- AIM OF THE EXERCISE: Images must not appear in your copy; reproduce every other part of the records exactly.

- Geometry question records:
* * * * * * *

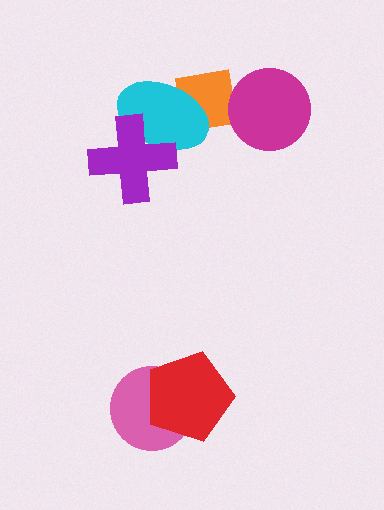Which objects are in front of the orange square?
2 objects cover part of the orange square: the cyan ellipse and the magenta circle.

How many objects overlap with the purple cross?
1 object overlaps with the purple cross.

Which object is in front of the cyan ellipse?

* * * * * * *

- FINISHED EXERCISE:
Which objects are in front of the orange square?
2 objects cover part of the orange square: the cyan ellipse and the magenta circle.

How many objects overlap with the purple cross?
1 object overlaps with the purple cross.

Which object is in front of the cyan ellipse?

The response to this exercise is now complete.